### What you will do
Leave out the pictures and return every entry exactly as it appears.

++++ Records supplied

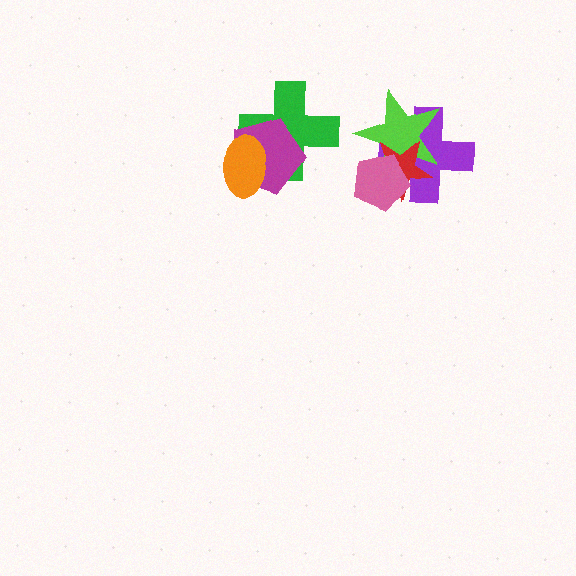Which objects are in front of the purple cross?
3 objects cover part of the purple cross: the lime star, the red star and the pink pentagon.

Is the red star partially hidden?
Yes, it is partially covered by another shape.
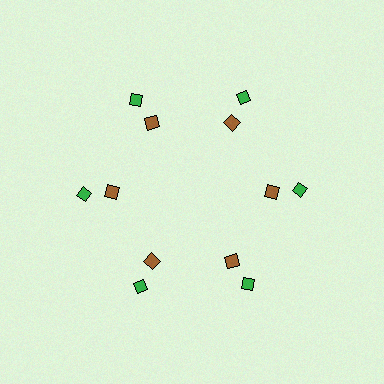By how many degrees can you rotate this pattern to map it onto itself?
The pattern maps onto itself every 60 degrees of rotation.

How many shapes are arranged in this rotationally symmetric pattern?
There are 12 shapes, arranged in 6 groups of 2.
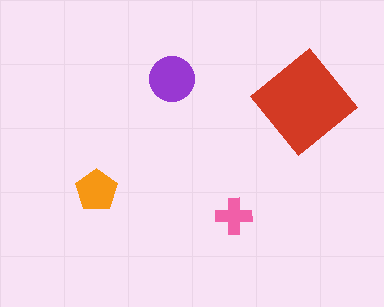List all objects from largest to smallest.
The red diamond, the purple circle, the orange pentagon, the pink cross.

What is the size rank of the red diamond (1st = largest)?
1st.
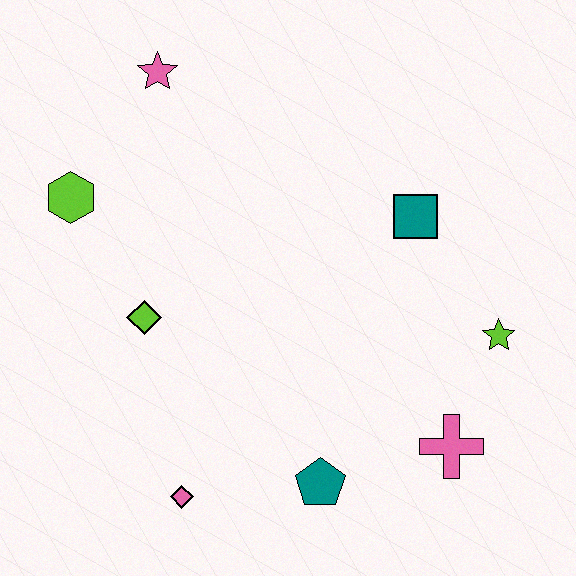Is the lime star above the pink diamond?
Yes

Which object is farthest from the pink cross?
The pink star is farthest from the pink cross.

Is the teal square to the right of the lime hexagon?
Yes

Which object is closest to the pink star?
The lime hexagon is closest to the pink star.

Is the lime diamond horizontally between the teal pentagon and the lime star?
No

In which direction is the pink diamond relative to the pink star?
The pink diamond is below the pink star.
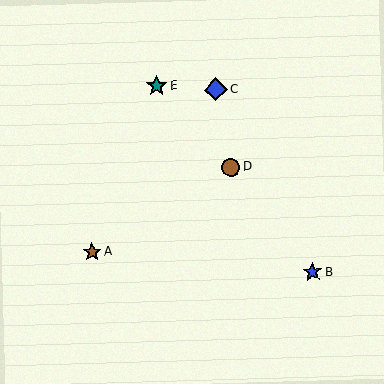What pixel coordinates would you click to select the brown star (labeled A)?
Click at (92, 252) to select the brown star A.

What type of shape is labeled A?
Shape A is a brown star.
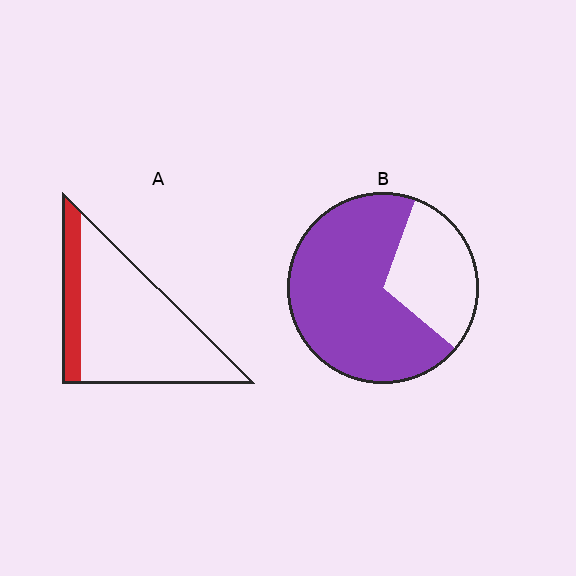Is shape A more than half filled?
No.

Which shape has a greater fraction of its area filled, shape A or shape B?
Shape B.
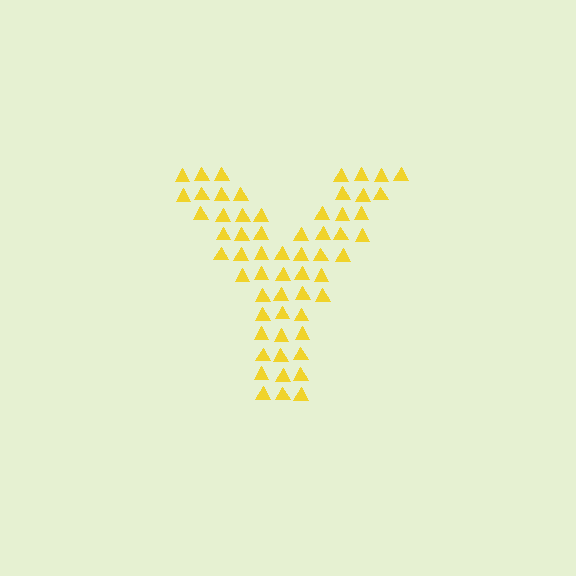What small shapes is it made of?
It is made of small triangles.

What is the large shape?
The large shape is the letter Y.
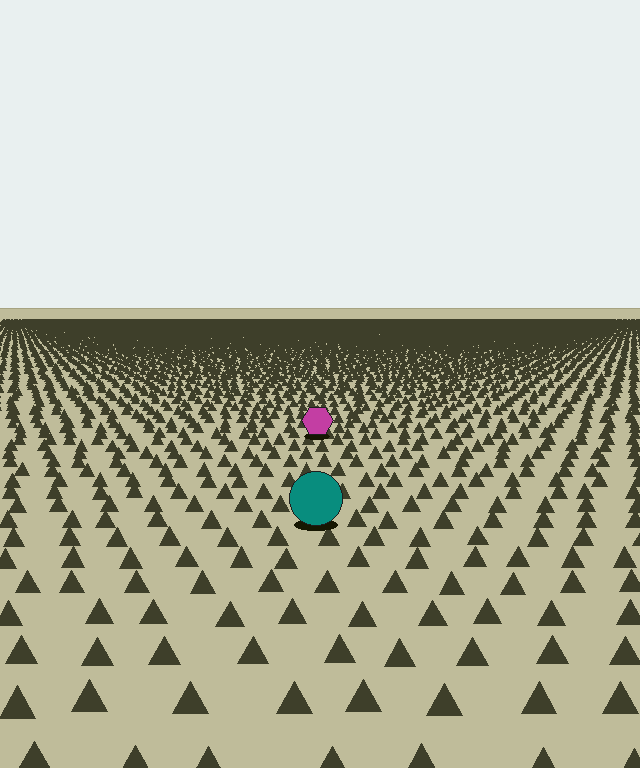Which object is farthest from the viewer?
The magenta hexagon is farthest from the viewer. It appears smaller and the ground texture around it is denser.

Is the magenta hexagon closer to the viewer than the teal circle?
No. The teal circle is closer — you can tell from the texture gradient: the ground texture is coarser near it.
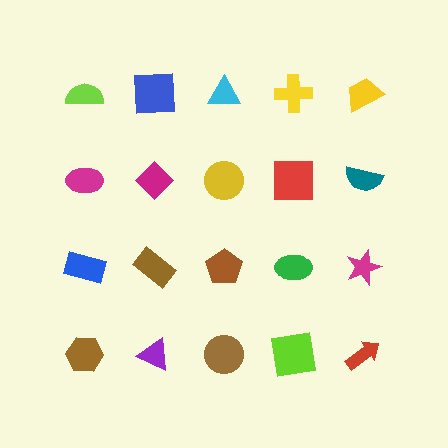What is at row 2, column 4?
A red square.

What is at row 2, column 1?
A magenta ellipse.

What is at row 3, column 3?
A brown pentagon.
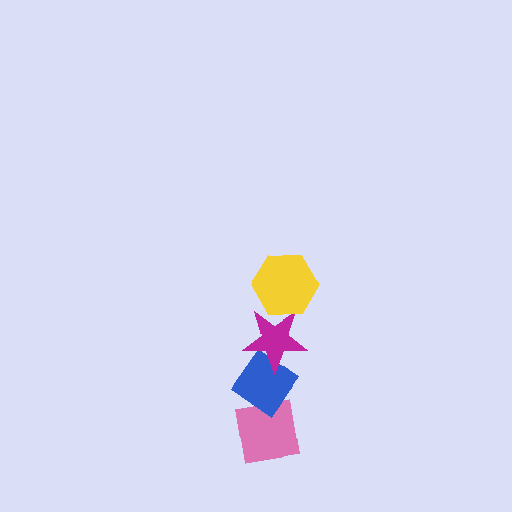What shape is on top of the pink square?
The blue diamond is on top of the pink square.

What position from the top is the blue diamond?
The blue diamond is 3rd from the top.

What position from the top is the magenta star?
The magenta star is 2nd from the top.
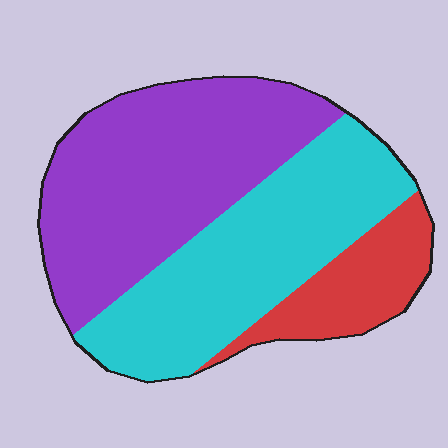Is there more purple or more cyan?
Purple.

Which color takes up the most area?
Purple, at roughly 45%.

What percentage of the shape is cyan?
Cyan covers 39% of the shape.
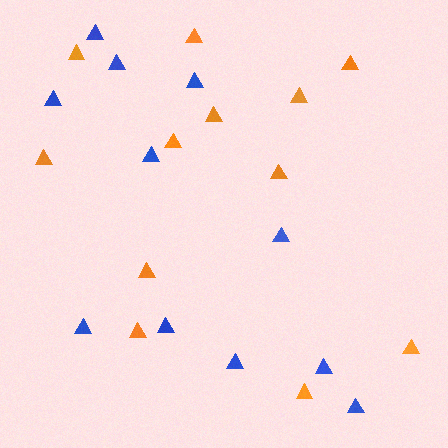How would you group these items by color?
There are 2 groups: one group of blue triangles (11) and one group of orange triangles (12).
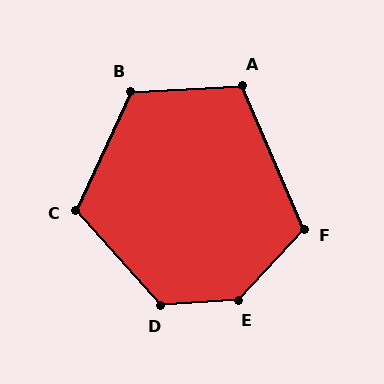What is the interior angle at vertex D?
Approximately 128 degrees (obtuse).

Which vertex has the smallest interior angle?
A, at approximately 110 degrees.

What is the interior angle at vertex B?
Approximately 118 degrees (obtuse).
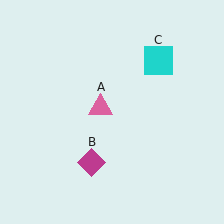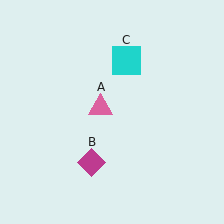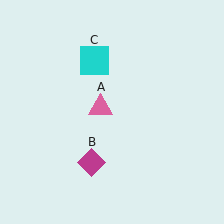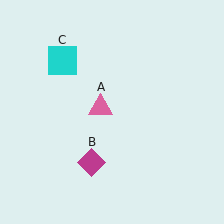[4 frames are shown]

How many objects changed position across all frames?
1 object changed position: cyan square (object C).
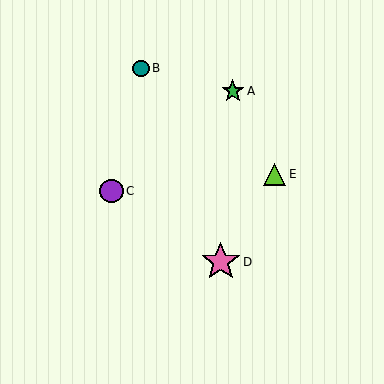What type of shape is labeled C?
Shape C is a purple circle.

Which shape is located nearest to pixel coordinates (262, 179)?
The lime triangle (labeled E) at (275, 174) is nearest to that location.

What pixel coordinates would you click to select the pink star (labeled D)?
Click at (221, 262) to select the pink star D.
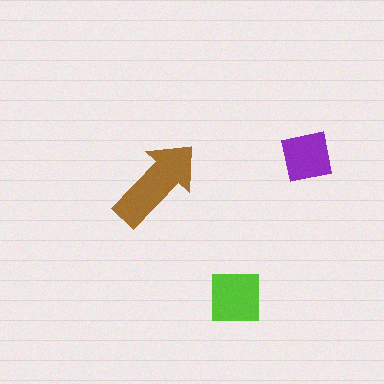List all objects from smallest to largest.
The purple square, the lime square, the brown arrow.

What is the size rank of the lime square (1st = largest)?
2nd.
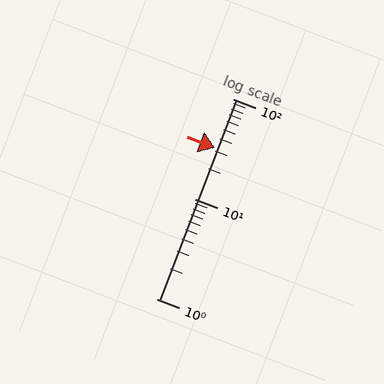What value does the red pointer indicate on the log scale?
The pointer indicates approximately 32.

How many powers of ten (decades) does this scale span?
The scale spans 2 decades, from 1 to 100.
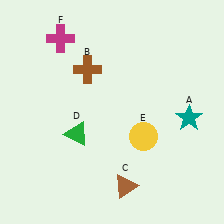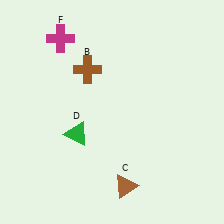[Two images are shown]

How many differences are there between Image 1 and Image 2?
There are 2 differences between the two images.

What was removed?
The yellow circle (E), the teal star (A) were removed in Image 2.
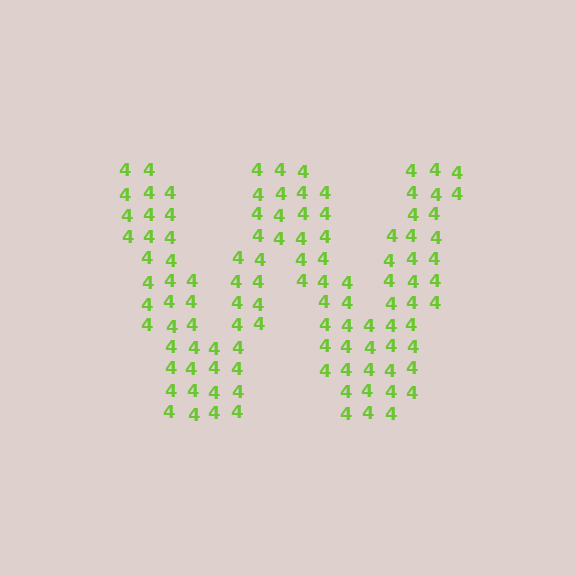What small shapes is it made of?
It is made of small digit 4's.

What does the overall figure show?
The overall figure shows the letter W.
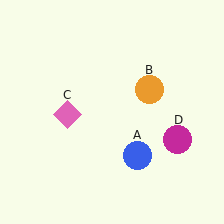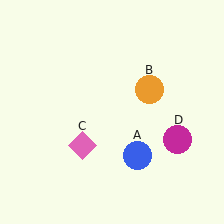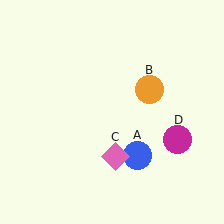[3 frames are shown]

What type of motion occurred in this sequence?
The pink diamond (object C) rotated counterclockwise around the center of the scene.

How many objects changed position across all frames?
1 object changed position: pink diamond (object C).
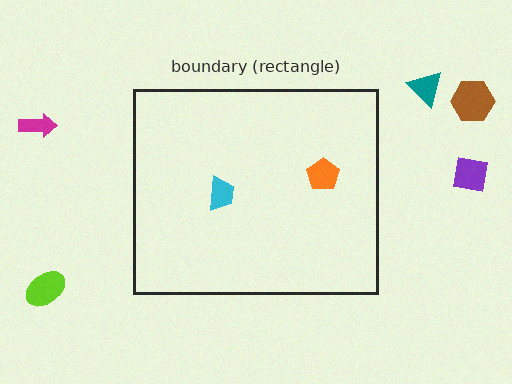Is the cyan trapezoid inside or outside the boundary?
Inside.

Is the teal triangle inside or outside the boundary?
Outside.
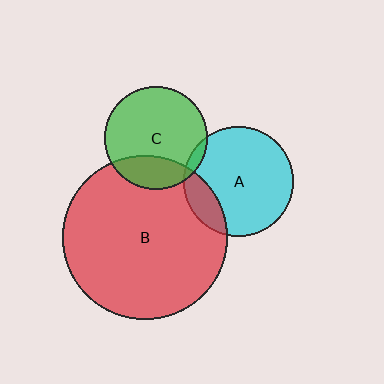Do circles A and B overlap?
Yes.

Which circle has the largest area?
Circle B (red).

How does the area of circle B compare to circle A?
Approximately 2.2 times.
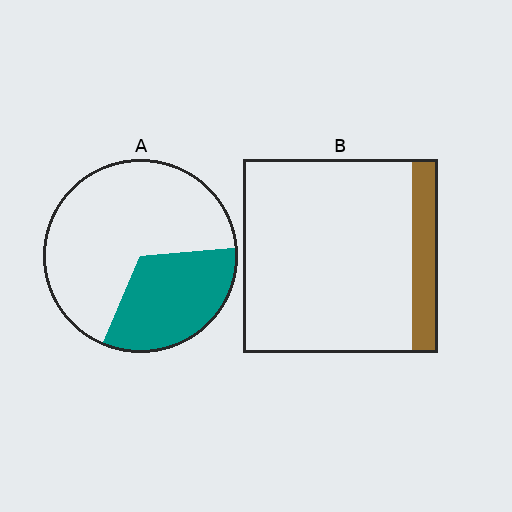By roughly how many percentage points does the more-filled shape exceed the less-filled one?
By roughly 20 percentage points (A over B).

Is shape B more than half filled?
No.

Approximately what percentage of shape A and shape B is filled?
A is approximately 35% and B is approximately 15%.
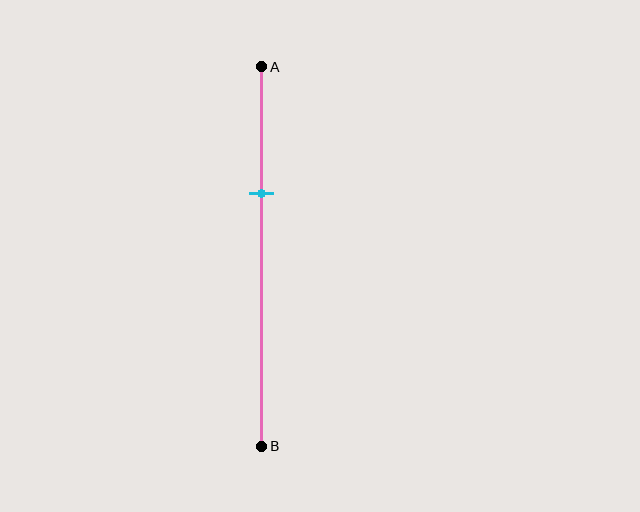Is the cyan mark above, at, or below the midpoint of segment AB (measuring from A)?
The cyan mark is above the midpoint of segment AB.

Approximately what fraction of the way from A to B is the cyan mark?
The cyan mark is approximately 35% of the way from A to B.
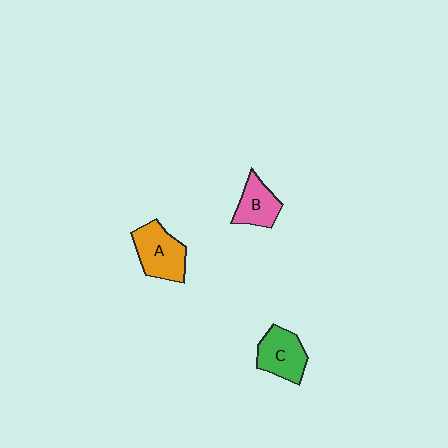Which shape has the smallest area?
Shape B (pink).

++++++++

### Exercise output
Which objects are in front of the purple cross?
3 objects cover part of the purple cross: the lime star, the red star and the pink pentagon.

Is the red star partially hidden?
Yes, it is partially covered by another shape.
By how many degrees can you rotate this pattern to map it onto itself?
The pattern maps onto itself every 60 degrees of rotation.

How many shapes are arranged in this rotationally symmetric pattern?
There are 12 shapes, arranged in 6 groups of 2.
List all objects from largest to smallest.
The red diamond, the purple circle, the orange pentagon, the pink cross.

What is the size rank of the red diamond (1st = largest)?
1st.
Is the lime star above the pink diamond?
Yes

Which object is farthest from the pink cross?
The pink star is farthest from the pink cross.

Is the teal square to the right of the lime hexagon?
Yes

Which object is closest to the pink star?
The lime hexagon is closest to the pink star.

Is the lime diamond horizontally between the teal pentagon and the lime star?
No

In which direction is the pink diamond relative to the pink star?
The pink diamond is below the pink star.
What pixel coordinates would you click to select the brown star (labeled A)?
Click at (92, 252) to select the brown star A.

What type of shape is labeled A?
Shape A is a brown star.
Is shape A more than half filled?
No.

Which shape has a greater fraction of its area filled, shape A or shape B?
Shape B.
What small shapes is it made of?
It is made of small triangles.

What is the large shape?
The large shape is the letter Y.
Which object is farthest from the viewer?
The magenta hexagon is farthest from the viewer. It appears smaller and the ground texture around it is denser.

Is the magenta hexagon closer to the viewer than the teal circle?
No. The teal circle is closer — you can tell from the texture gradient: the ground texture is coarser near it.
What is at row 2, column 4?
A red square.

What is at row 2, column 1?
A magenta ellipse.

What is at row 3, column 3?
A brown pentagon.
What shape is on top of the pink square?
The blue diamond is on top of the pink square.

What position from the top is the blue diamond?
The blue diamond is 3rd from the top.

What position from the top is the magenta star?
The magenta star is 2nd from the top.
Is there more purple or more cyan?
Purple.

Which color takes up the most area?
Purple, at roughly 45%.

What percentage of the shape is cyan?
Cyan covers 39% of the shape.
How would you group these items by color?
There are 2 groups: one group of blue triangles (11) and one group of orange triangles (12).
What is the interior angle at vertex D?
Approximately 128 degrees (obtuse).

Which vertex has the smallest interior angle?
A, at approximately 110 degrees.

What is the interior angle at vertex B?
Approximately 118 degrees (obtuse).
[4 frames are shown]

How many objects changed position across all frames?
1 object changed position: cyan square (object C).
What type of shape is labeled C?
Shape C is a purple circle.

Which shape is located nearest to pixel coordinates (262, 179)?
The lime triangle (labeled E) at (275, 174) is nearest to that location.

What pixel coordinates would you click to select the pink star (labeled D)?
Click at (221, 262) to select the pink star D.
List all objects from smallest to largest.
The purple square, the lime square, the brown arrow.

What is the size rank of the lime square (1st = largest)?
2nd.
What value does the red pointer indicate on the log scale?
The pointer indicates approximately 32.

How many powers of ten (decades) does this scale span?
The scale spans 2 decades, from 1 to 100.
[Two images are shown]

How many differences are there between Image 1 and Image 2?
There are 2 differences between the two images.

What was removed?
The yellow circle (E), the teal star (A) were removed in Image 2.
What small shapes is it made of?
It is made of small digit 4's.

What does the overall figure show?
The overall figure shows the letter W.
[3 frames are shown]

What type of motion occurred in this sequence?
The pink diamond (object C) rotated counterclockwise around the center of the scene.

How many objects changed position across all frames?
1 object changed position: pink diamond (object C).
Is the cyan trapezoid inside or outside the boundary?
Inside.

Is the teal triangle inside or outside the boundary?
Outside.
Do circles A and B overlap?
Yes.

Which circle has the largest area?
Circle B (red).

How does the area of circle B compare to circle A?
Approximately 2.2 times.
By roughly how many percentage points does the more-filled shape exceed the less-filled one?
By roughly 20 percentage points (A over B).

Is shape B more than half filled?
No.

Approximately what percentage of shape A and shape B is filled?
A is approximately 35% and B is approximately 15%.
Is the cyan mark above, at, or below the midpoint of segment AB (measuring from A)?
The cyan mark is above the midpoint of segment AB.

Approximately what fraction of the way from A to B is the cyan mark?
The cyan mark is approximately 35% of the way from A to B.
Which shape has the smallest area?
Shape B (pink).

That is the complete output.